*Work to do*
Only the lines from the first one through the line with "[3 frames are shown]" should be printed, exactly as they appear.

*Records for processing*
....
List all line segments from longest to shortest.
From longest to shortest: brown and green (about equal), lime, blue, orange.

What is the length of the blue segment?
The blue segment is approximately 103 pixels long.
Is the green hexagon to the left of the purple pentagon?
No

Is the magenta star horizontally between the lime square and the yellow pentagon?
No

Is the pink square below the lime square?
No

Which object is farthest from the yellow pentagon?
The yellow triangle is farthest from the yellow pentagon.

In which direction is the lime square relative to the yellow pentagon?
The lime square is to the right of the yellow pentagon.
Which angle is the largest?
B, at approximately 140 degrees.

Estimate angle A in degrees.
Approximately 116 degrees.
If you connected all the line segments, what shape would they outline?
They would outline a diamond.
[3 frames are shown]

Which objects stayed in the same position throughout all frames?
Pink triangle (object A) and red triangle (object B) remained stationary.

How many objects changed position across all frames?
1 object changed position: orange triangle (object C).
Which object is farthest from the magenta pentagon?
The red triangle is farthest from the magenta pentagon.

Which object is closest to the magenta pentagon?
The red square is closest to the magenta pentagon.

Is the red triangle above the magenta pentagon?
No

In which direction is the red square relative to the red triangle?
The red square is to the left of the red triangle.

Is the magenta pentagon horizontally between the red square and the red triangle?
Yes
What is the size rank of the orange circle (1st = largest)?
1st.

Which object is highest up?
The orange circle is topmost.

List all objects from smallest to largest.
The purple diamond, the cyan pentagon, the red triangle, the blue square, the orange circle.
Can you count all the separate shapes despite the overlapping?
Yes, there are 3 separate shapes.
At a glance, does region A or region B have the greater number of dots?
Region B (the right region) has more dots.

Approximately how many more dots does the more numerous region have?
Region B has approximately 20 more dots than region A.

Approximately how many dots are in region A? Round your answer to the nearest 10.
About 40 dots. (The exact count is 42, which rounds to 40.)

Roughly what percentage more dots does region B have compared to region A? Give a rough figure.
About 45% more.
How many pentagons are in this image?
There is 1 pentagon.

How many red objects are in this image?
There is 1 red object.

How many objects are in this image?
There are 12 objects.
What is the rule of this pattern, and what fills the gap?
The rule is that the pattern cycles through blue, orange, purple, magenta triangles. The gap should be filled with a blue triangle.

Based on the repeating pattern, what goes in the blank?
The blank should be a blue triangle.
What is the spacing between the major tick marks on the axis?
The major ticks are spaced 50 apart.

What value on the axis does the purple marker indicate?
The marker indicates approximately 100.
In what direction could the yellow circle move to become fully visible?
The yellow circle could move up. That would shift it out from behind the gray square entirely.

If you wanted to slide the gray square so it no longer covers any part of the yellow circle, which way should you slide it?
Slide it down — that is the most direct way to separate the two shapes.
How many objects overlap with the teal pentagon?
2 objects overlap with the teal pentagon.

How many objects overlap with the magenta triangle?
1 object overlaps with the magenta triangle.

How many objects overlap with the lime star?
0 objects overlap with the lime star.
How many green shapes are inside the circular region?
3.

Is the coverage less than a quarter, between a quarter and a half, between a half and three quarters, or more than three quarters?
....
*Exercise result*
List all line segments from longest to shortest.
From longest to shortest: brown and green (about equal), lime, blue, orange.

What is the length of the blue segment?
The blue segment is approximately 103 pixels long.
Is the green hexagon to the left of the purple pentagon?
No

Is the magenta star horizontally between the lime square and the yellow pentagon?
No

Is the pink square below the lime square?
No

Which object is farthest from the yellow pentagon?
The yellow triangle is farthest from the yellow pentagon.

In which direction is the lime square relative to the yellow pentagon?
The lime square is to the right of the yellow pentagon.
Which angle is the largest?
B, at approximately 140 degrees.

Estimate angle A in degrees.
Approximately 116 degrees.
If you connected all the line segments, what shape would they outline?
They would outline a diamond.
[3 frames are shown]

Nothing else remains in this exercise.